"""
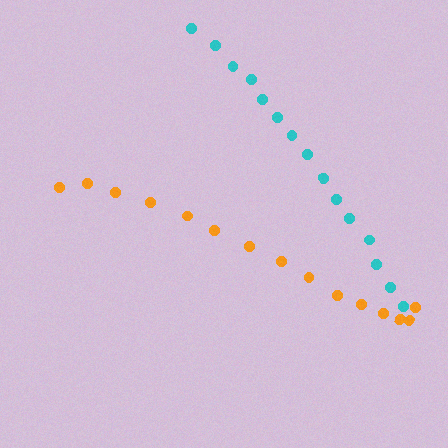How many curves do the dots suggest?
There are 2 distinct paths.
"""
"""
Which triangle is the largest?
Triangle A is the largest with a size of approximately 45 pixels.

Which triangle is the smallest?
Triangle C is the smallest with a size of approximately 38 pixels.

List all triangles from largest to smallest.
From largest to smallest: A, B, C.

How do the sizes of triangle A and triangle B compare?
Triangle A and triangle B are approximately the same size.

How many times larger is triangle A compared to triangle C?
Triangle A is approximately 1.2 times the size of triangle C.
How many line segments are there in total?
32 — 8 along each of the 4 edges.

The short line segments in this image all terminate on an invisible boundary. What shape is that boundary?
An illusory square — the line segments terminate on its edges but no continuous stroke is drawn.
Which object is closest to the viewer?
"""
# THE EXERCISE:
Above are some lines. Repeat exactly, and only, those from the line that has "The short line" through the line that has "Which object is closest to the viewer?".

# TASK SOLUTION:
The short line segments in this image all terminate on an invisible boundary. What shape is that boundary?
An illusory square — the line segments terminate on its edges but no continuous stroke is drawn.
Which object is closest to the viewer?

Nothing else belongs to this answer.